## Given problem
Repeat every line exactly, keeping the pictures out of the copy.

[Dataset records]
★ ★ ★ ★ ★

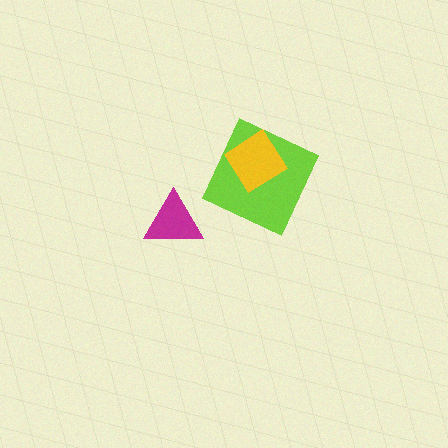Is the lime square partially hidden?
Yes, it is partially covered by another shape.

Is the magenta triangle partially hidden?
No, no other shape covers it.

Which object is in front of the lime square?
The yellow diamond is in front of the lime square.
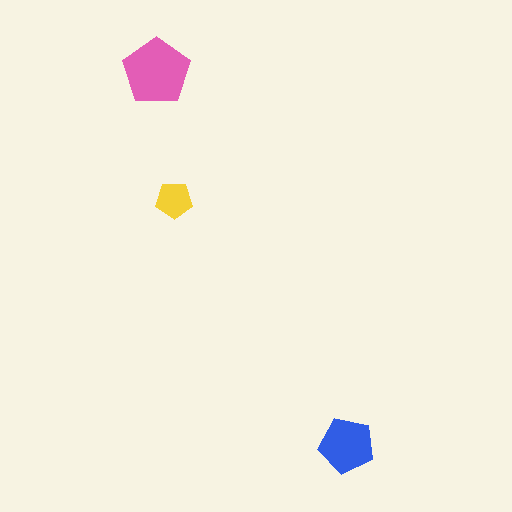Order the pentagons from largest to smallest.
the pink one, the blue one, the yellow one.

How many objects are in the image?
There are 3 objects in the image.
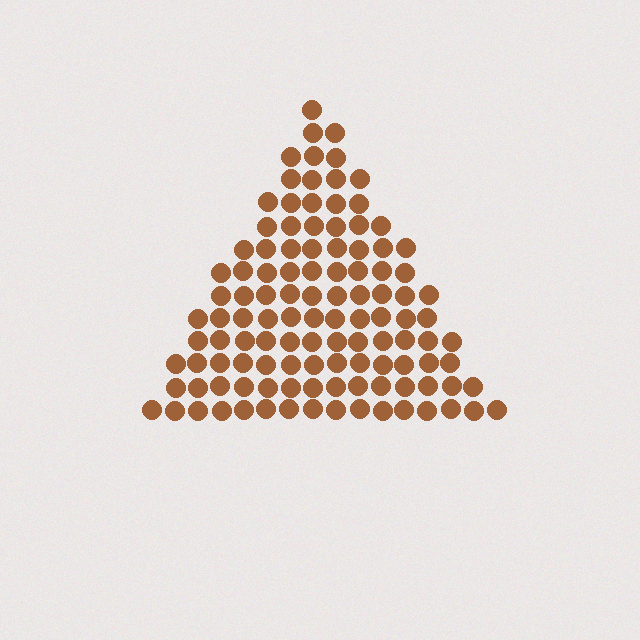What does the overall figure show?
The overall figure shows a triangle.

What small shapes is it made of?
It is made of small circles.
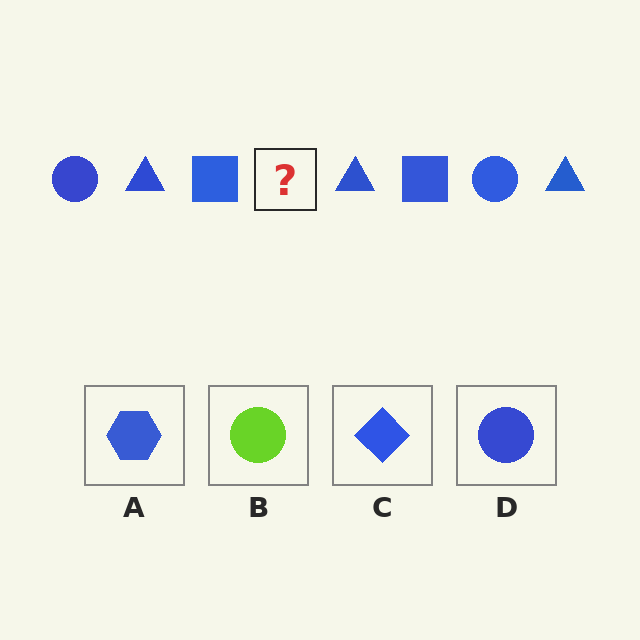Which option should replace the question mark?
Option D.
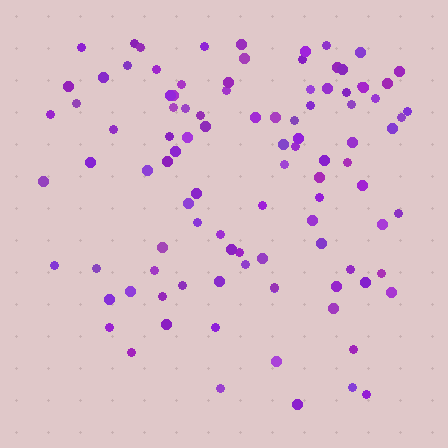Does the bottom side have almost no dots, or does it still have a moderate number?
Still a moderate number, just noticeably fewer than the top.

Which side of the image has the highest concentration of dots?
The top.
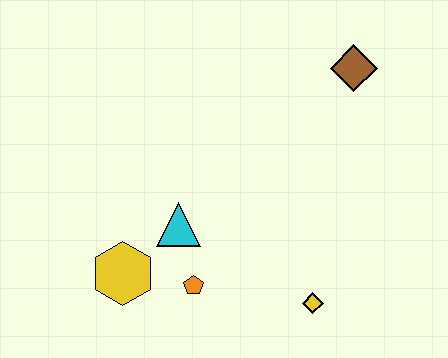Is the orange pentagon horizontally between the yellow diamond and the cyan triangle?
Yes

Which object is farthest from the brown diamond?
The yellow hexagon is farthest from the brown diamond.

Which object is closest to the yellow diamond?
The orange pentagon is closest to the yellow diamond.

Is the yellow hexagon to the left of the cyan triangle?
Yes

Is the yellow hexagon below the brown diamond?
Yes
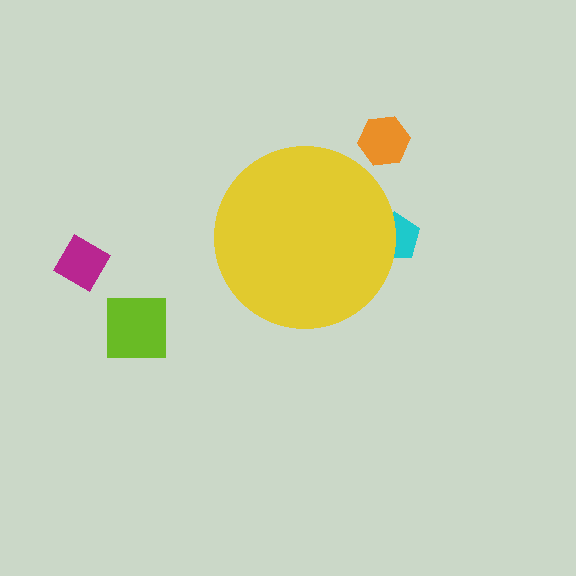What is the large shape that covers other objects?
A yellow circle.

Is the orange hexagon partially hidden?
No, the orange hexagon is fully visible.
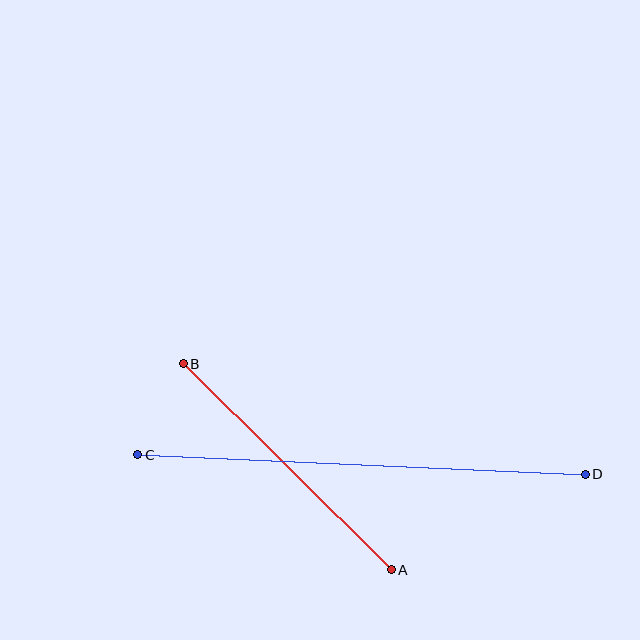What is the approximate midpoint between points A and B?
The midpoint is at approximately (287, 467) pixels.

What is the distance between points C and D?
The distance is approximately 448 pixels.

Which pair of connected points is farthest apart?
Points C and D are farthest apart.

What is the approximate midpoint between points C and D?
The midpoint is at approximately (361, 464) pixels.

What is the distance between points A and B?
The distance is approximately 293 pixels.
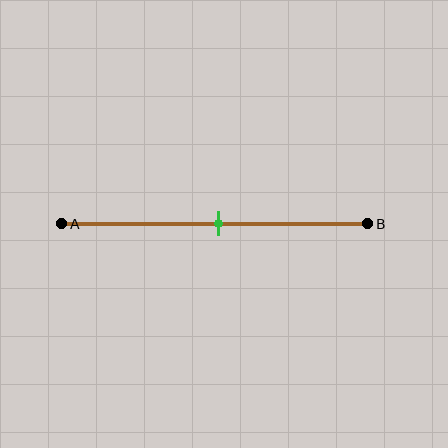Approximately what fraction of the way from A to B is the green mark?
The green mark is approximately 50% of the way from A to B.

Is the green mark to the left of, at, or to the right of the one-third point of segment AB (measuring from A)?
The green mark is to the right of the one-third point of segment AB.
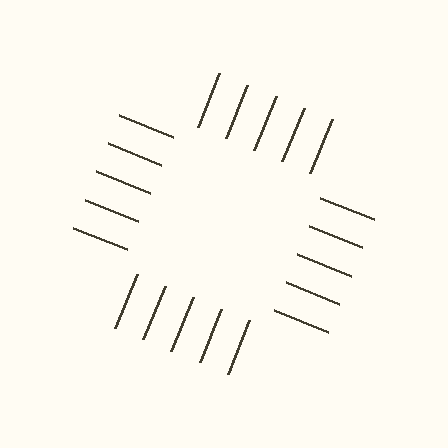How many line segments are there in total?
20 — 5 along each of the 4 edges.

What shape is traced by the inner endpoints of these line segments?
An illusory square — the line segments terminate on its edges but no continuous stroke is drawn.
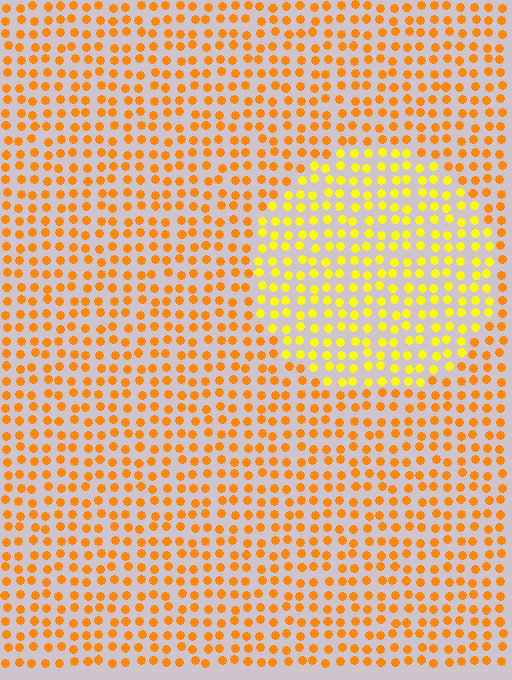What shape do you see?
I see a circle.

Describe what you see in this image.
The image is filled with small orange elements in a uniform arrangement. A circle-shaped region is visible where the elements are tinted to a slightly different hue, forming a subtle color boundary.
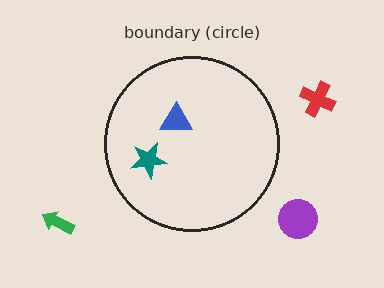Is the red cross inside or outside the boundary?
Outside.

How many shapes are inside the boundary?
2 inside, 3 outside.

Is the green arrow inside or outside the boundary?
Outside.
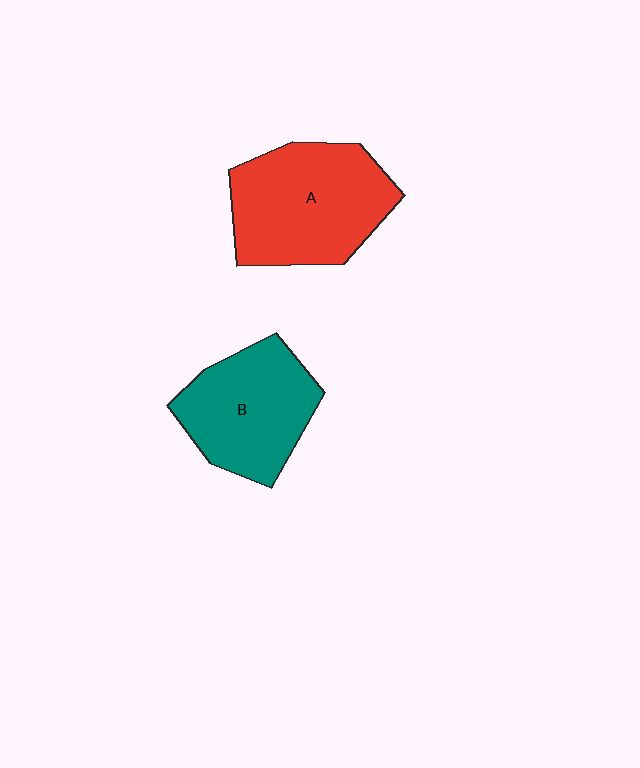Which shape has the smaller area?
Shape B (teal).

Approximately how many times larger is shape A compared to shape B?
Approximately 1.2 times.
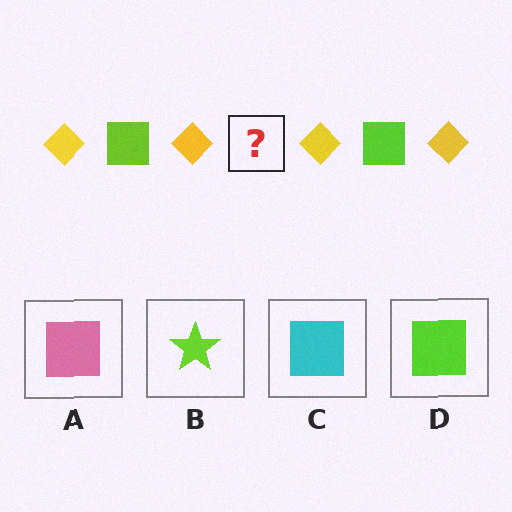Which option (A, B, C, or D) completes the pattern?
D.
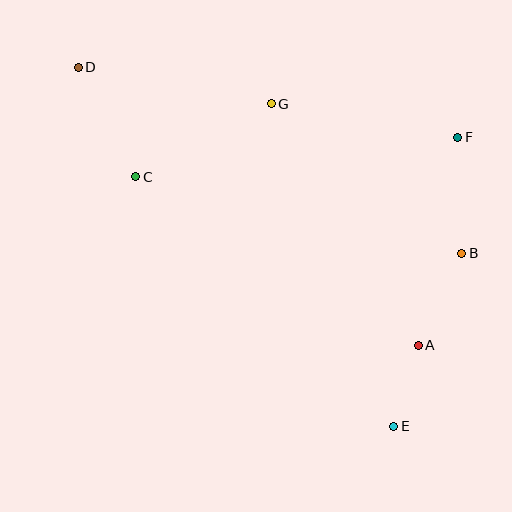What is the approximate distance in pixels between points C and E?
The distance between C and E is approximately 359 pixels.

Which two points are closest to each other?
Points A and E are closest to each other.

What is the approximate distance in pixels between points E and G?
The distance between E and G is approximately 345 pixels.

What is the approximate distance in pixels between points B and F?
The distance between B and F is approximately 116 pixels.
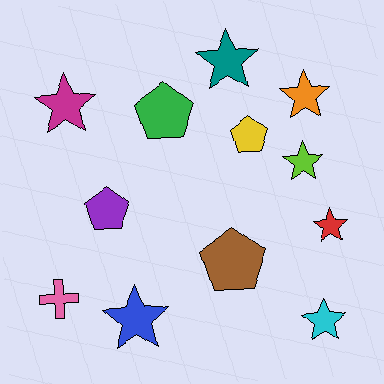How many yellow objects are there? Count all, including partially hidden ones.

★ ★ ★ ★ ★

## Completed task
Is the lime square partially hidden?
Yes, it is partially covered by another shape.

Is the magenta triangle partially hidden?
No, no other shape covers it.

Which object is in front of the lime square?
The yellow diamond is in front of the lime square.
Order the pentagons from largest to smallest.
the pink one, the blue one, the yellow one.

How many objects are in the image?
There are 3 objects in the image.
What does the overall figure show?
The overall figure shows a triangle.

What small shapes is it made of?
It is made of small circles.
Which option should replace the question mark?
Option D.
Does the bottom side have almost no dots, or does it still have a moderate number?
Still a moderate number, just noticeably fewer than the top.

Which side of the image has the highest concentration of dots?
The top.
Is the orange pentagon horizontally between the yellow diamond and the cyan triangle?
Yes

Which object is farthest from the brown diamond?
The yellow hexagon is farthest from the brown diamond.

Which object is closest to the yellow diamond?
The orange pentagon is closest to the yellow diamond.

Is the yellow hexagon to the left of the cyan triangle?
Yes

Is the yellow hexagon below the brown diamond?
Yes
What is the large shape that covers other objects?
A yellow circle.

Is the orange hexagon partially hidden?
No, the orange hexagon is fully visible.
What is the approximate midpoint between points A and B?
The midpoint is at approximately (287, 467) pixels.

What is the distance between points C and D?
The distance is approximately 448 pixels.

Which pair of connected points is farthest apart?
Points C and D are farthest apart.

What is the approximate midpoint between points C and D?
The midpoint is at approximately (361, 464) pixels.

What is the distance between points A and B?
The distance is approximately 293 pixels.
Approximately what fraction of the way from A to B is the green mark?
The green mark is approximately 50% of the way from A to B.

Is the green mark to the left of, at, or to the right of the one-third point of segment AB (measuring from A)?
The green mark is to the right of the one-third point of segment AB.
How many line segments are there in total?
20 — 5 along each of the 4 edges.

What shape is traced by the inner endpoints of these line segments?
An illusory square — the line segments terminate on its edges but no continuous stroke is drawn.
What shape do you see?
I see a circle.

Describe what you see in this image.
The image is filled with small orange elements in a uniform arrangement. A circle-shaped region is visible where the elements are tinted to a slightly different hue, forming a subtle color boundary.
Is the red cross inside or outside the boundary?
Outside.

How many shapes are inside the boundary?
2 inside, 3 outside.

Is the green arrow inside or outside the boundary?
Outside.
Which shape has the smaller area?
Shape B (teal).

Approximately how many times larger is shape A compared to shape B?
Approximately 1.2 times.
Which option (A, B, C, or D) completes the pattern?
D.
What is the approximate distance in pixels between points C and E?
The distance between C and E is approximately 359 pixels.

Which two points are closest to each other?
Points A and E are closest to each other.

What is the approximate distance in pixels between points E and G?
The distance between E and G is approximately 345 pixels.

What is the approximate distance in pixels between points B and F?
The distance between B and F is approximately 116 pixels.
How many yellow objects are there? Count all, including partially hidden ones.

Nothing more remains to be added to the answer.